- **Visual geometry question entries**:
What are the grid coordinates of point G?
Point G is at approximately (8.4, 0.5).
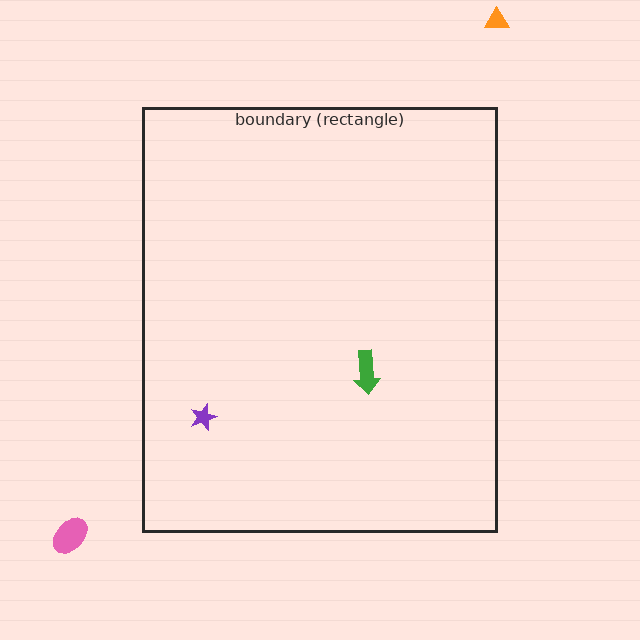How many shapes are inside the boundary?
2 inside, 2 outside.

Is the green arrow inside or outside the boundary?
Inside.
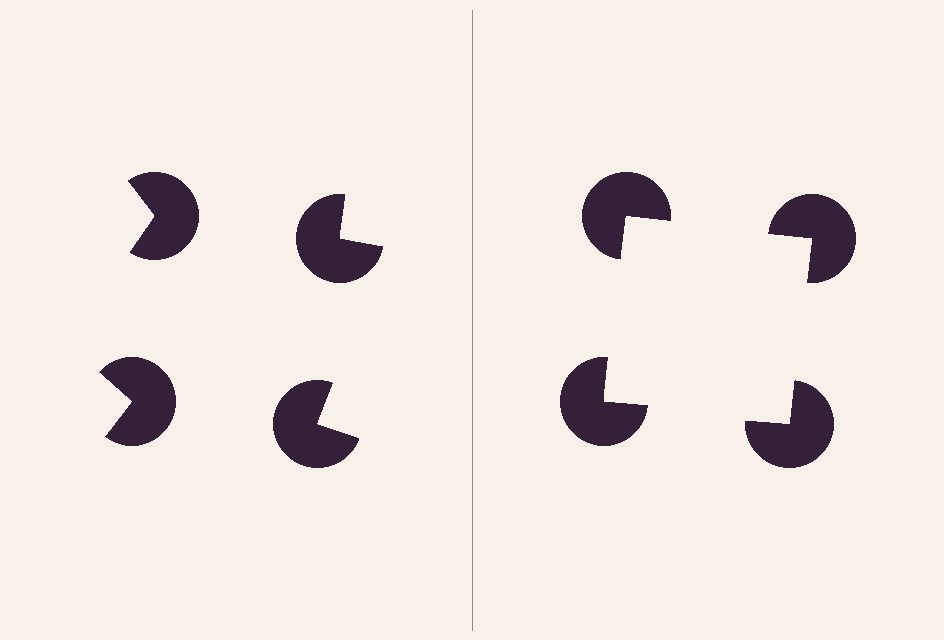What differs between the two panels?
The pac-man discs are positioned identically on both sides; only the wedge orientations differ. On the right they align to a square; on the left they are misaligned.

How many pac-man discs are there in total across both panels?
8 — 4 on each side.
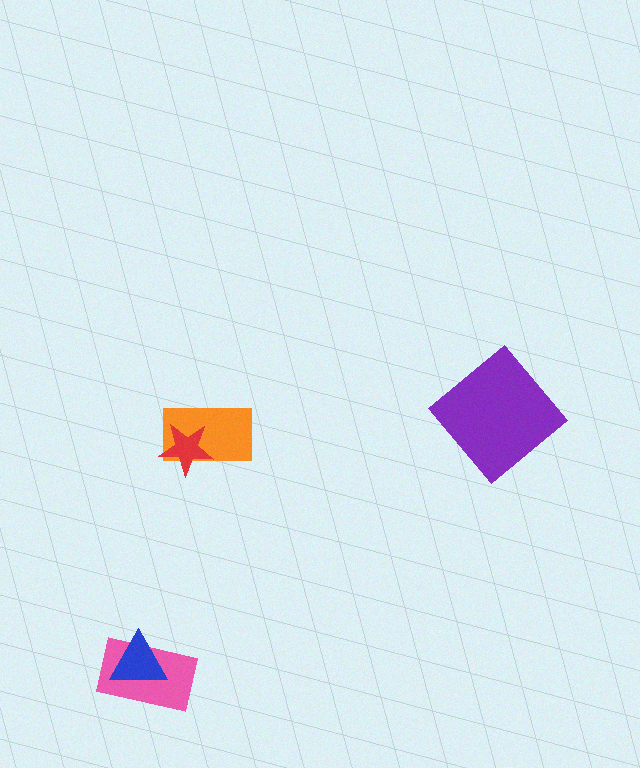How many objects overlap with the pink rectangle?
1 object overlaps with the pink rectangle.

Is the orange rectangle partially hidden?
Yes, it is partially covered by another shape.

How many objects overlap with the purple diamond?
0 objects overlap with the purple diamond.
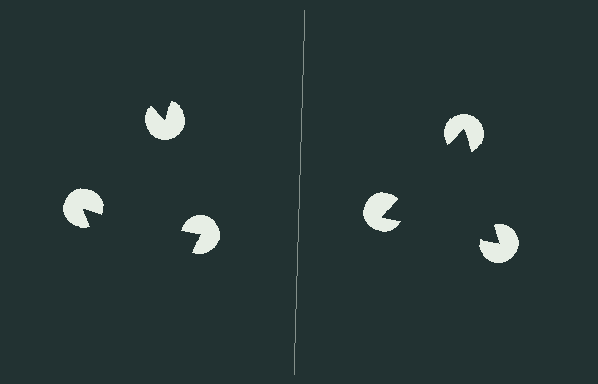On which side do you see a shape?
An illusory triangle appears on the right side. On the left side the wedge cuts are rotated, so no coherent shape forms.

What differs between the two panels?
The pac-man discs are positioned identically on both sides; only the wedge orientations differ. On the right they align to a triangle; on the left they are misaligned.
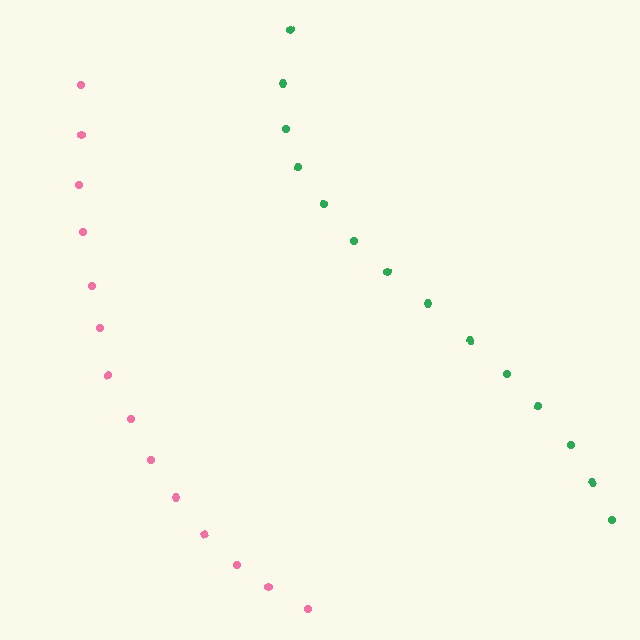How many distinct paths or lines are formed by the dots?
There are 2 distinct paths.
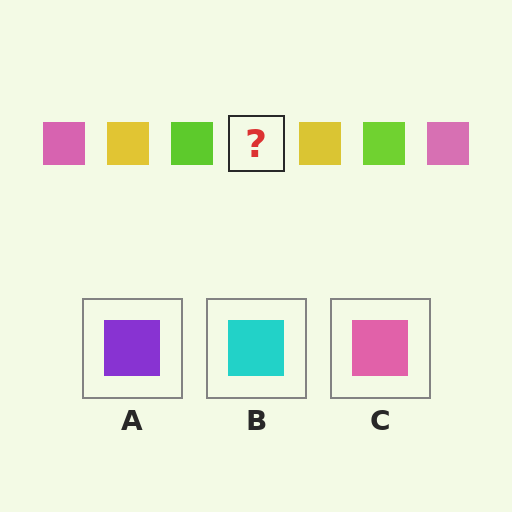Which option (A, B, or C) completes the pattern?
C.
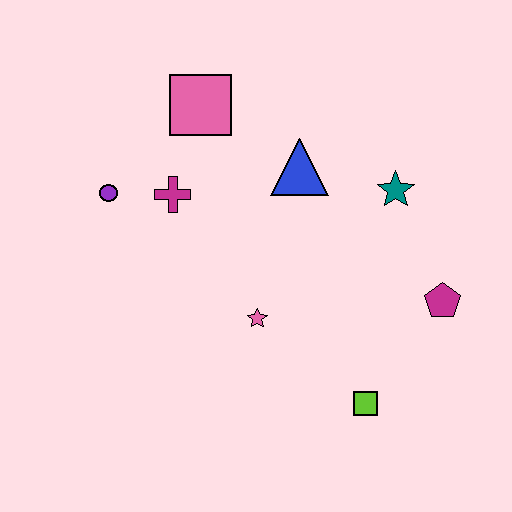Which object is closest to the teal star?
The blue triangle is closest to the teal star.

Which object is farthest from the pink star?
The pink square is farthest from the pink star.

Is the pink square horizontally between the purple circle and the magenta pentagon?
Yes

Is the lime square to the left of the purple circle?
No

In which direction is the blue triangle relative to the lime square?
The blue triangle is above the lime square.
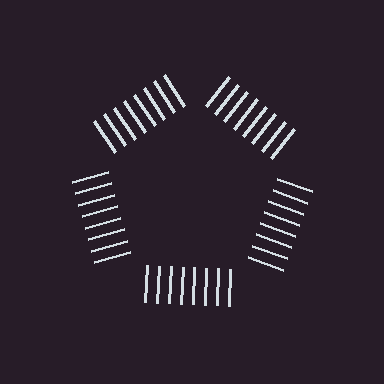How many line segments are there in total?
40 — 8 along each of the 5 edges.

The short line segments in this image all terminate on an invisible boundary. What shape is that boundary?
An illusory pentagon — the line segments terminate on its edges but no continuous stroke is drawn.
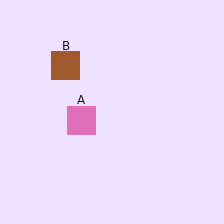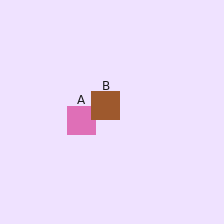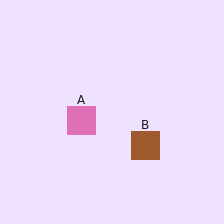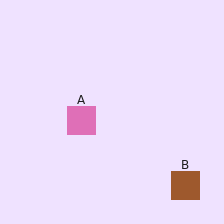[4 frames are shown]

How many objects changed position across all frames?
1 object changed position: brown square (object B).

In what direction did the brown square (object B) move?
The brown square (object B) moved down and to the right.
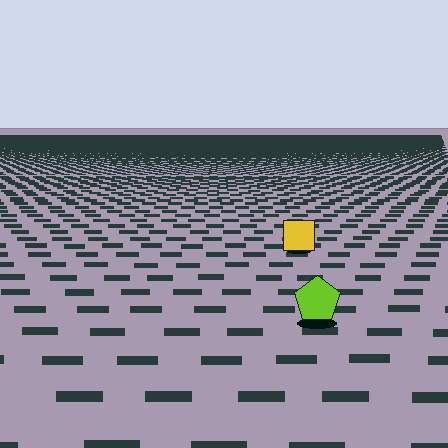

- **Your instructions**:
Your task is to retype the lines running from the one that contains "How many line segments are there in total?" through the end of the records, and nothing else. Pictures are not part of the copy.

- **Answer for the task**:
How many line segments are there in total?
40 — 8 along each of the 5 edges.

The short line segments in this image all terminate on an invisible boundary. What shape is that boundary?
An illusory pentagon — the line segments terminate on its edges but no continuous stroke is drawn.
[4 frames are shown]

How many objects changed position across all frames?
1 object changed position: brown square (object B).

In what direction did the brown square (object B) move?
The brown square (object B) moved down and to the right.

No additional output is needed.